[START DATA IN THIS EXERCISE]
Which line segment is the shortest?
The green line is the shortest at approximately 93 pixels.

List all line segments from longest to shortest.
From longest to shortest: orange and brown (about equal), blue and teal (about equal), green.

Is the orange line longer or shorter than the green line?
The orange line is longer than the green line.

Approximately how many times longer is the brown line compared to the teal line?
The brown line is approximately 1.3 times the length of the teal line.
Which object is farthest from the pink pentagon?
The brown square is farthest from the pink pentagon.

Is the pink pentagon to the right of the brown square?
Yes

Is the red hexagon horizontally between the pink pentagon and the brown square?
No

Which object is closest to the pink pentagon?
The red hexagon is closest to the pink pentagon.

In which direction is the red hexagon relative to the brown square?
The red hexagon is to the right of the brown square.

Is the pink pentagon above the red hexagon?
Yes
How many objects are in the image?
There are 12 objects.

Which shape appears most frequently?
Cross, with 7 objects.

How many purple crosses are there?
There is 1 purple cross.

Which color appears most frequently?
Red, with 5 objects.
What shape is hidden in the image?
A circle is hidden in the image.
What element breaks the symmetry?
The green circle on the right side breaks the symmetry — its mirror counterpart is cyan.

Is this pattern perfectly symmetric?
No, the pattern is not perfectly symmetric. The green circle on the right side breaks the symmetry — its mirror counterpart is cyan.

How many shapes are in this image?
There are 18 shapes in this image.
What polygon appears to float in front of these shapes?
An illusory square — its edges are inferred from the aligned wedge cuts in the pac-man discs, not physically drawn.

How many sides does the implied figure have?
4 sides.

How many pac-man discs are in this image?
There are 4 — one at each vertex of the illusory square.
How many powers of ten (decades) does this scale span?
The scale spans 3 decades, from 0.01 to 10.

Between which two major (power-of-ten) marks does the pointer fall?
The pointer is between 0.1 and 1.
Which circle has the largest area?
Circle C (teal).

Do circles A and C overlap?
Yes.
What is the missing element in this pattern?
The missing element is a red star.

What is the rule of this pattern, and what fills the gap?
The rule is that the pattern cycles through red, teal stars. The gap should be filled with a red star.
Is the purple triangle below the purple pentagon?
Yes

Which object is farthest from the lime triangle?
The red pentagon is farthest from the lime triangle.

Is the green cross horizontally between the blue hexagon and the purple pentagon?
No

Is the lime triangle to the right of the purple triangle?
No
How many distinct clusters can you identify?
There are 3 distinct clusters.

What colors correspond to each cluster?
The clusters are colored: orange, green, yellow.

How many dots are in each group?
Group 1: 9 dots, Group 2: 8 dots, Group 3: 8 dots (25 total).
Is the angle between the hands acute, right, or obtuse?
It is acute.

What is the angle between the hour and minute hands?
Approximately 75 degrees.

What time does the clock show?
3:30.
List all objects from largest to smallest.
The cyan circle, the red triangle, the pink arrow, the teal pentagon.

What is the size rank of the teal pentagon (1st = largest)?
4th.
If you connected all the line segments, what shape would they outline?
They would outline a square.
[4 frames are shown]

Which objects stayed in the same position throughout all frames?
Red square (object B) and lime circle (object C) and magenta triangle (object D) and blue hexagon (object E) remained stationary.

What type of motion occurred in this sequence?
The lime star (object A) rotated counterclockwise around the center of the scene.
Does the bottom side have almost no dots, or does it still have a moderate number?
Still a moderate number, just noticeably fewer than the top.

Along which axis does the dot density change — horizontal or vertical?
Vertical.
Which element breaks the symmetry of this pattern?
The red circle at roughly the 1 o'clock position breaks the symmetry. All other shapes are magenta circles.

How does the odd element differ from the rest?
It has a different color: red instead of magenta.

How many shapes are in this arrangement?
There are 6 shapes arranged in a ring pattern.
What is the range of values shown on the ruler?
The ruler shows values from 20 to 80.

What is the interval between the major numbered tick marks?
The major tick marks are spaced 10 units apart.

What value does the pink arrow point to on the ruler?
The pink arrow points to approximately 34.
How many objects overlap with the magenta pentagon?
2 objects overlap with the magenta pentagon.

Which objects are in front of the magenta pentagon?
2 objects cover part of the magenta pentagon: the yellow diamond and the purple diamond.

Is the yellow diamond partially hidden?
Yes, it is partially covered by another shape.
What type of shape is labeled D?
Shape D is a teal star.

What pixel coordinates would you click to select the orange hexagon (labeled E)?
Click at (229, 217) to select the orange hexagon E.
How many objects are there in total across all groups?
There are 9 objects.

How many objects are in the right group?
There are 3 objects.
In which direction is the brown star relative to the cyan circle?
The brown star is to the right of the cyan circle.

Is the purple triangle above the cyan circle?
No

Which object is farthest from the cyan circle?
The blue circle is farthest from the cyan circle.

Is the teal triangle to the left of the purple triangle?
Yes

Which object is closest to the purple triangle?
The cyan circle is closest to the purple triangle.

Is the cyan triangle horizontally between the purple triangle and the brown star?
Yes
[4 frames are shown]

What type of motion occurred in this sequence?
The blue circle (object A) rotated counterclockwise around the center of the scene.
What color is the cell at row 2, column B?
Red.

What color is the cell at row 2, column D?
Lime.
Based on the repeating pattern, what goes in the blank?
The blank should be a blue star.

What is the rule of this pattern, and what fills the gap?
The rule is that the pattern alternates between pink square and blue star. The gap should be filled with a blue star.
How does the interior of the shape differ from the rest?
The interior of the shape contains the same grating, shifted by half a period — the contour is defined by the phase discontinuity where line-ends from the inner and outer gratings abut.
[END DATA IN THIS EXERCISE]
Print every record exactly as it was given.

Which line segment is the shortest?
The green line is the shortest at approximately 93 pixels.

List all line segments from longest to shortest.
From longest to shortest: orange and brown (about equal), blue and teal (about equal), green.

Is the orange line longer or shorter than the green line?
The orange line is longer than the green line.

Approximately how many times longer is the brown line compared to the teal line?
The brown line is approximately 1.3 times the length of the teal line.
Which object is farthest from the pink pentagon?
The brown square is farthest from the pink pentagon.

Is the pink pentagon to the right of the brown square?
Yes

Is the red hexagon horizontally between the pink pentagon and the brown square?
No

Which object is closest to the pink pentagon?
The red hexagon is closest to the pink pentagon.

In which direction is the red hexagon relative to the brown square?
The red hexagon is to the right of the brown square.

Is the pink pentagon above the red hexagon?
Yes
How many objects are in the image?
There are 12 objects.

Which shape appears most frequently?
Cross, with 7 objects.

How many purple crosses are there?
There is 1 purple cross.

Which color appears most frequently?
Red, with 5 objects.
What shape is hidden in the image?
A circle is hidden in the image.
What element breaks the symmetry?
The green circle on the right side breaks the symmetry — its mirror counterpart is cyan.

Is this pattern perfectly symmetric?
No, the pattern is not perfectly symmetric. The green circle on the right side breaks the symmetry — its mirror counterpart is cyan.

How many shapes are in this image?
There are 18 shapes in this image.
What polygon appears to float in front of these shapes?
An illusory square — its edges are inferred from the aligned wedge cuts in the pac-man discs, not physically drawn.

How many sides does the implied figure have?
4 sides.

How many pac-man discs are in this image?
There are 4 — one at each vertex of the illusory square.
How many powers of ten (decades) does this scale span?
The scale spans 3 decades, from 0.01 to 10.

Between which two major (power-of-ten) marks does the pointer fall?
The pointer is between 0.1 and 1.
Which circle has the largest area?
Circle C (teal).

Do circles A and C overlap?
Yes.
What is the missing element in this pattern?
The missing element is a red star.

What is the rule of this pattern, and what fills the gap?
The rule is that the pattern cycles through red, teal stars. The gap should be filled with a red star.
Is the purple triangle below the purple pentagon?
Yes

Which object is farthest from the lime triangle?
The red pentagon is farthest from the lime triangle.

Is the green cross horizontally between the blue hexagon and the purple pentagon?
No

Is the lime triangle to the right of the purple triangle?
No
How many distinct clusters can you identify?
There are 3 distinct clusters.

What colors correspond to each cluster?
The clusters are colored: orange, green, yellow.

How many dots are in each group?
Group 1: 9 dots, Group 2: 8 dots, Group 3: 8 dots (25 total).
Is the angle between the hands acute, right, or obtuse?
It is acute.

What is the angle between the hour and minute hands?
Approximately 75 degrees.

What time does the clock show?
3:30.
List all objects from largest to smallest.
The cyan circle, the red triangle, the pink arrow, the teal pentagon.

What is the size rank of the teal pentagon (1st = largest)?
4th.
If you connected all the line segments, what shape would they outline?
They would outline a square.
[4 frames are shown]

Which objects stayed in the same position throughout all frames?
Red square (object B) and lime circle (object C) and magenta triangle (object D) and blue hexagon (object E) remained stationary.

What type of motion occurred in this sequence?
The lime star (object A) rotated counterclockwise around the center of the scene.
Does the bottom side have almost no dots, or does it still have a moderate number?
Still a moderate number, just noticeably fewer than the top.

Along which axis does the dot density change — horizontal or vertical?
Vertical.
Which element breaks the symmetry of this pattern?
The red circle at roughly the 1 o'clock position breaks the symmetry. All other shapes are magenta circles.

How does the odd element differ from the rest?
It has a different color: red instead of magenta.

How many shapes are in this arrangement?
There are 6 shapes arranged in a ring pattern.
What is the range of values shown on the ruler?
The ruler shows values from 20 to 80.

What is the interval between the major numbered tick marks?
The major tick marks are spaced 10 units apart.

What value does the pink arrow point to on the ruler?
The pink arrow points to approximately 34.
How many objects overlap with the magenta pentagon?
2 objects overlap with the magenta pentagon.

Which objects are in front of the magenta pentagon?
2 objects cover part of the magenta pentagon: the yellow diamond and the purple diamond.

Is the yellow diamond partially hidden?
Yes, it is partially covered by another shape.
What type of shape is labeled D?
Shape D is a teal star.

What pixel coordinates would you click to select the orange hexagon (labeled E)?
Click at (229, 217) to select the orange hexagon E.
How many objects are there in total across all groups?
There are 9 objects.

How many objects are in the right group?
There are 3 objects.
In which direction is the brown star relative to the cyan circle?
The brown star is to the right of the cyan circle.

Is the purple triangle above the cyan circle?
No

Which object is farthest from the cyan circle?
The blue circle is farthest from the cyan circle.

Is the teal triangle to the left of the purple triangle?
Yes

Which object is closest to the purple triangle?
The cyan circle is closest to the purple triangle.

Is the cyan triangle horizontally between the purple triangle and the brown star?
Yes
[4 frames are shown]

What type of motion occurred in this sequence?
The blue circle (object A) rotated counterclockwise around the center of the scene.
What color is the cell at row 2, column B?
Red.

What color is the cell at row 2, column D?
Lime.
Based on the repeating pattern, what goes in the blank?
The blank should be a blue star.

What is the rule of this pattern, and what fills the gap?
The rule is that the pattern alternates between pink square and blue star. The gap should be filled with a blue star.
How does the interior of the shape differ from the rest?
The interior of the shape contains the same grating, shifted by half a period — the contour is defined by the phase discontinuity where line-ends from the inner and outer gratings abut.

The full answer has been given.